# Goal of the exercise
Go to the line containing "Order the hexagons from largest to smallest." below; retype it and all following lines exactly, and leave out the pictures.

** begin **

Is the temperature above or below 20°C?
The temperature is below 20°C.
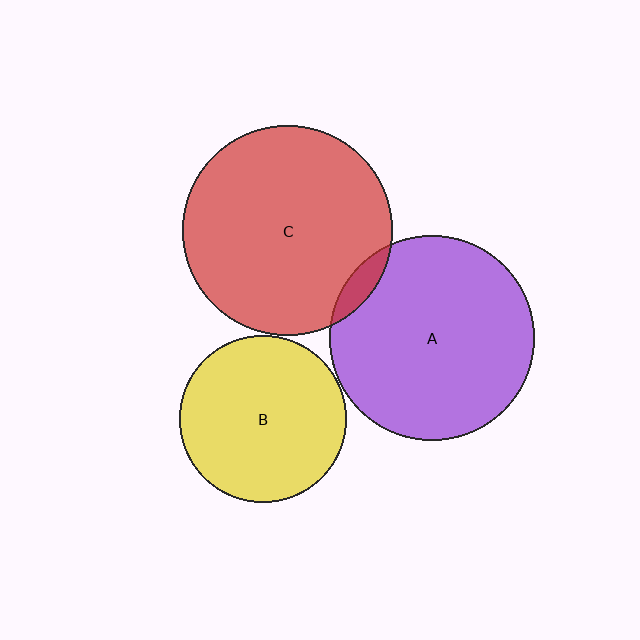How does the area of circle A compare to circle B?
Approximately 1.5 times.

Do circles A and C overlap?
Yes.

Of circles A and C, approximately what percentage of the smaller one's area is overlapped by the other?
Approximately 5%.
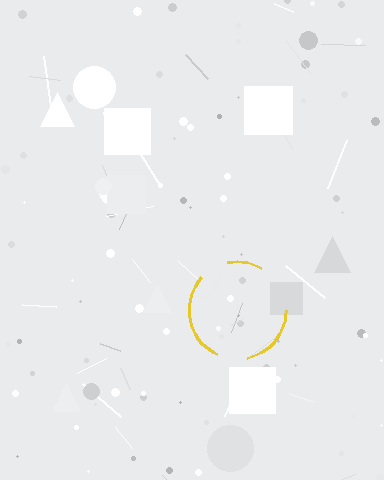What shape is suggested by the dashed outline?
The dashed outline suggests a circle.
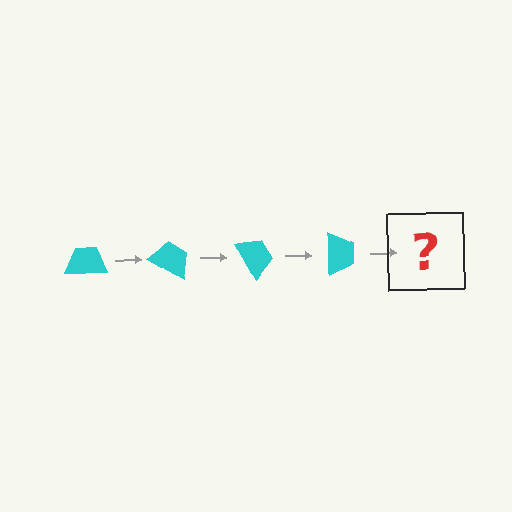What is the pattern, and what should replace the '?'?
The pattern is that the trapezoid rotates 30 degrees clockwise each step. The '?' should be a cyan trapezoid rotated 120 degrees clockwise.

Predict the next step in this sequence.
The next step is a cyan trapezoid rotated 120 degrees clockwise.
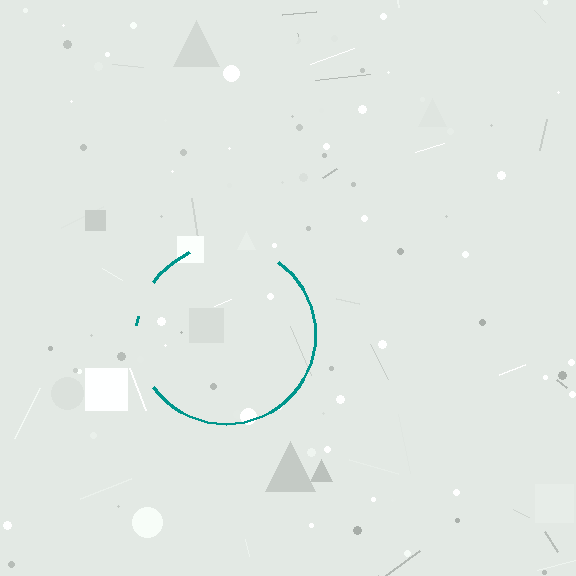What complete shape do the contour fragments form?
The contour fragments form a circle.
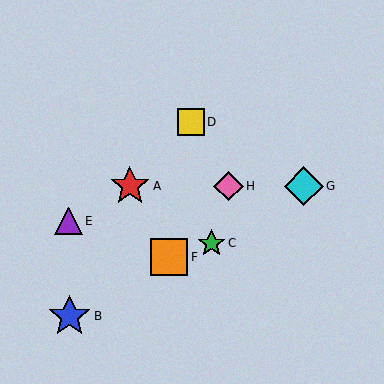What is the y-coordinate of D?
Object D is at y≈122.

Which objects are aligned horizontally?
Objects A, G, H are aligned horizontally.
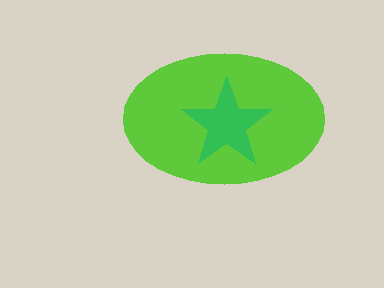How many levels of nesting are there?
2.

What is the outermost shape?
The lime ellipse.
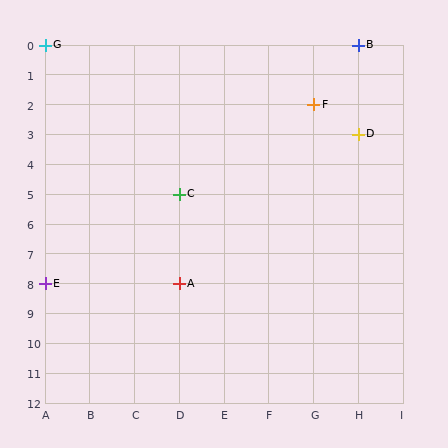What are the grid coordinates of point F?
Point F is at grid coordinates (G, 2).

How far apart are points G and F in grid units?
Points G and F are 6 columns and 2 rows apart (about 6.3 grid units diagonally).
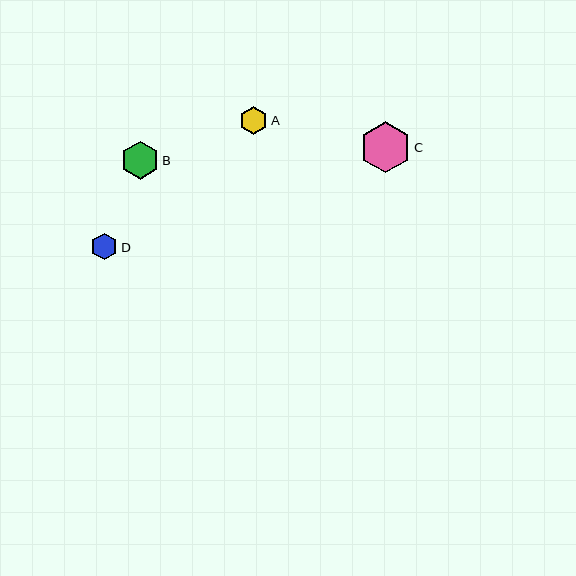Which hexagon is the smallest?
Hexagon D is the smallest with a size of approximately 27 pixels.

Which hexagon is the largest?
Hexagon C is the largest with a size of approximately 51 pixels.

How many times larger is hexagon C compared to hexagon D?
Hexagon C is approximately 1.9 times the size of hexagon D.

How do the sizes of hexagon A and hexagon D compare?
Hexagon A and hexagon D are approximately the same size.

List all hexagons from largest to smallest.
From largest to smallest: C, B, A, D.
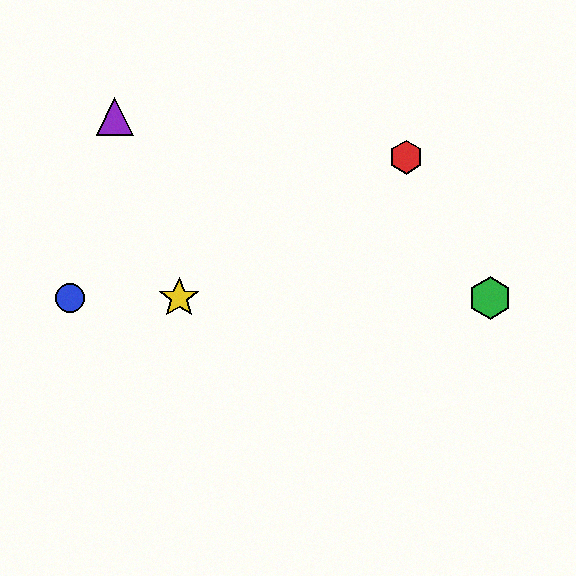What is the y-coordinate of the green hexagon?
The green hexagon is at y≈298.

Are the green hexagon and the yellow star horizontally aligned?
Yes, both are at y≈298.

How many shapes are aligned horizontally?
3 shapes (the blue circle, the green hexagon, the yellow star) are aligned horizontally.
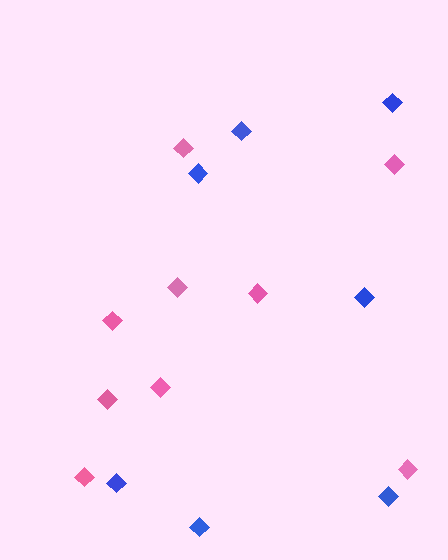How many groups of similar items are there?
There are 2 groups: one group of pink diamonds (9) and one group of blue diamonds (7).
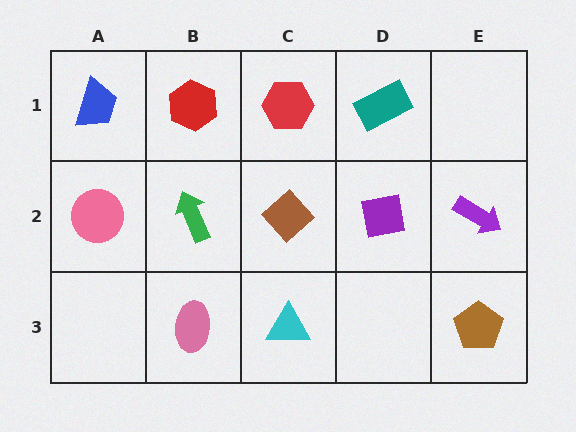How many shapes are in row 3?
3 shapes.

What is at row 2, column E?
A purple arrow.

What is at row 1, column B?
A red hexagon.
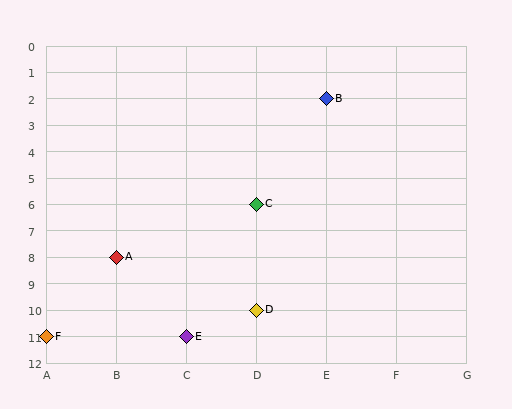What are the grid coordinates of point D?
Point D is at grid coordinates (D, 10).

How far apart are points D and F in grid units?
Points D and F are 3 columns and 1 row apart (about 3.2 grid units diagonally).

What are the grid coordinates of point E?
Point E is at grid coordinates (C, 11).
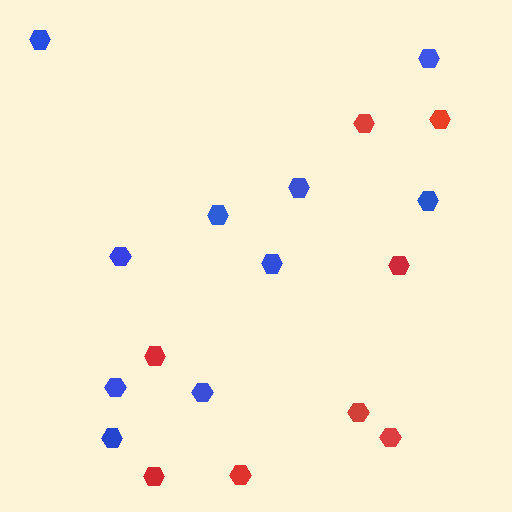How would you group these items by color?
There are 2 groups: one group of red hexagons (8) and one group of blue hexagons (10).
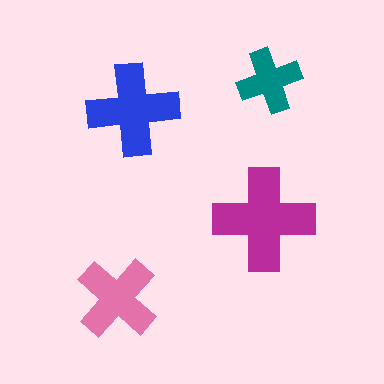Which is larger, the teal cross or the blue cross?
The blue one.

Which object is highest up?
The teal cross is topmost.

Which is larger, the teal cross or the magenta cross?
The magenta one.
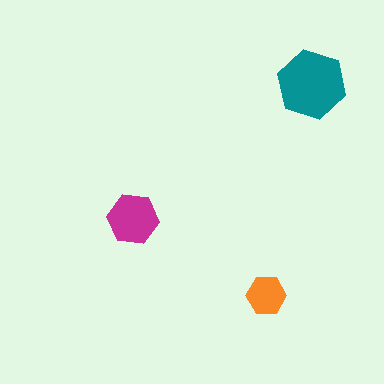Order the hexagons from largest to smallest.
the teal one, the magenta one, the orange one.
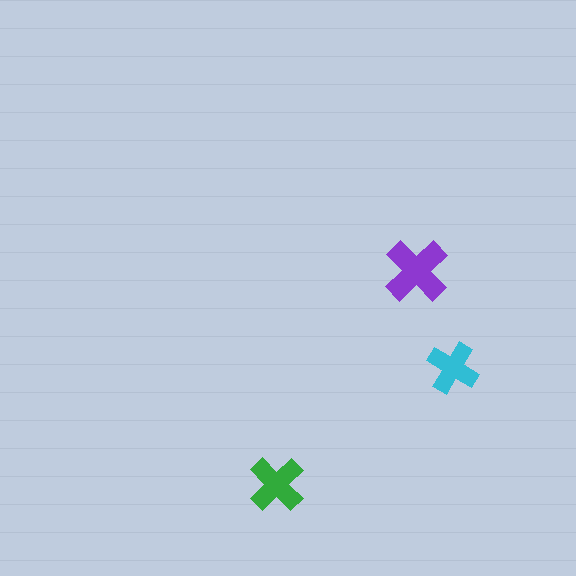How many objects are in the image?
There are 3 objects in the image.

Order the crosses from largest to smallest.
the purple one, the green one, the cyan one.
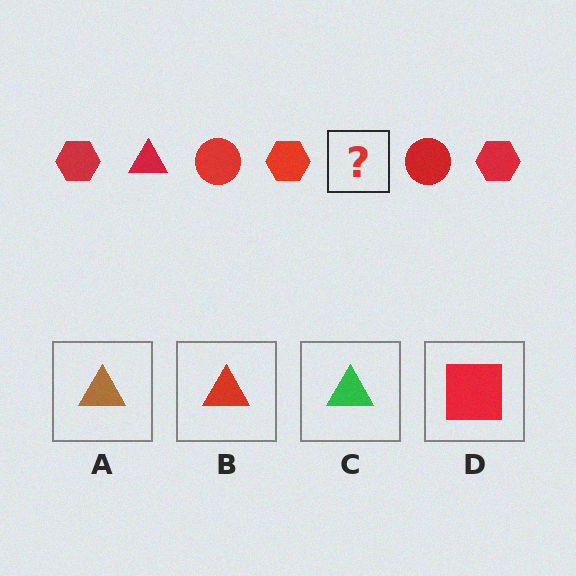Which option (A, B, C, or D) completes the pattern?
B.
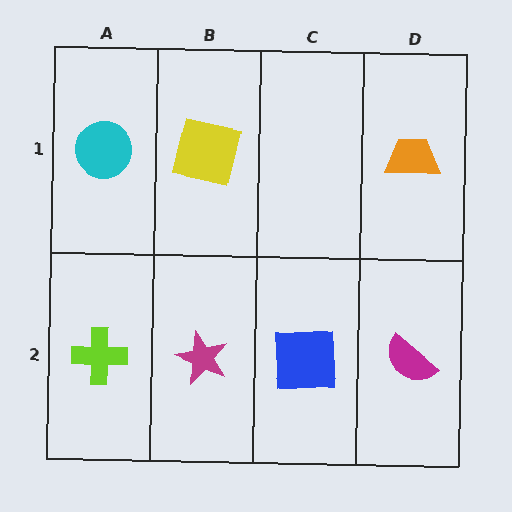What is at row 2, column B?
A magenta star.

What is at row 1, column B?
A yellow square.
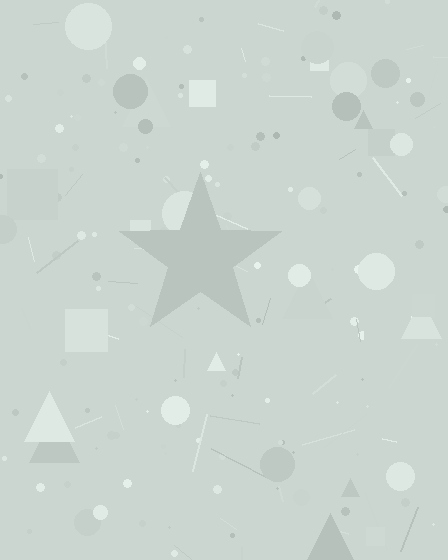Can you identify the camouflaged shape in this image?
The camouflaged shape is a star.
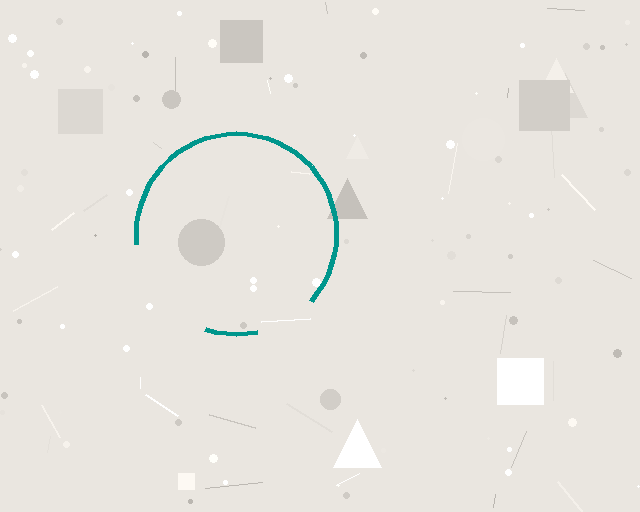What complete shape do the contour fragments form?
The contour fragments form a circle.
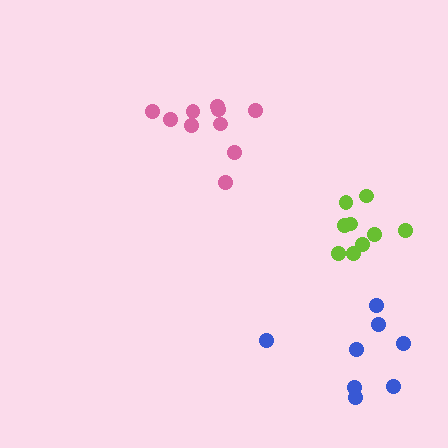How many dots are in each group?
Group 1: 8 dots, Group 2: 10 dots, Group 3: 9 dots (27 total).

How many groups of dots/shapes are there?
There are 3 groups.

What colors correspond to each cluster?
The clusters are colored: blue, pink, lime.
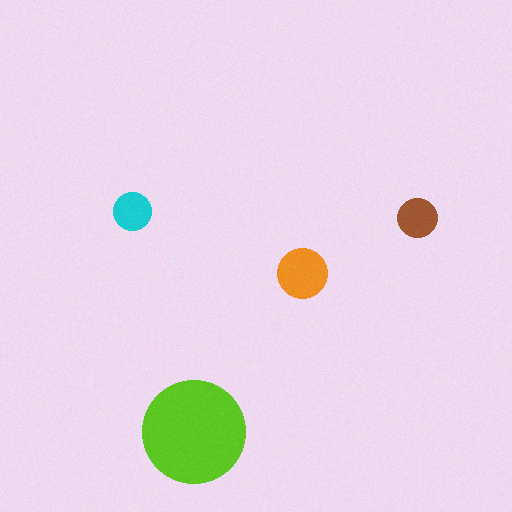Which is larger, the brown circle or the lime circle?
The lime one.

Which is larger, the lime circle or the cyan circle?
The lime one.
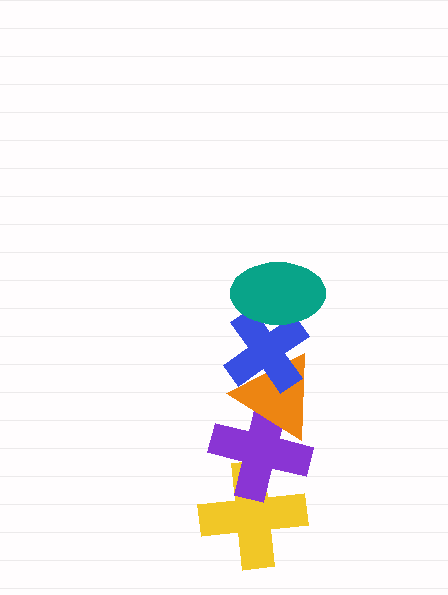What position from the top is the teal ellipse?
The teal ellipse is 1st from the top.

** end **

# Full answer
Order the hexagons from largest to smallest.
the teal one, the magenta one, the orange one.
How many objects are in the image?
There are 3 objects in the image.

Order the crosses from largest to smallest.
the purple one, the green one, the cyan one.
Which option (A, B, C, or D) completes the pattern?
B.
What is at row 2, column B?
A magenta star.

What is at row 1, column B?
A yellow square.
Can you identify the camouflaged shape in this image?
The camouflaged shape is a star.
What complete shape do the contour fragments form?
The contour fragments form a circle.
How many dots are in each group?
Group 1: 8 dots, Group 2: 10 dots, Group 3: 9 dots (27 total).

How many groups of dots/shapes are there?
There are 3 groups.

What colors correspond to each cluster?
The clusters are colored: blue, pink, lime.
Which is larger, the brown circle or the lime circle?
The lime one.

Which is larger, the lime circle or the cyan circle?
The lime one.
What position from the top is the teal ellipse?
The teal ellipse is 1st from the top.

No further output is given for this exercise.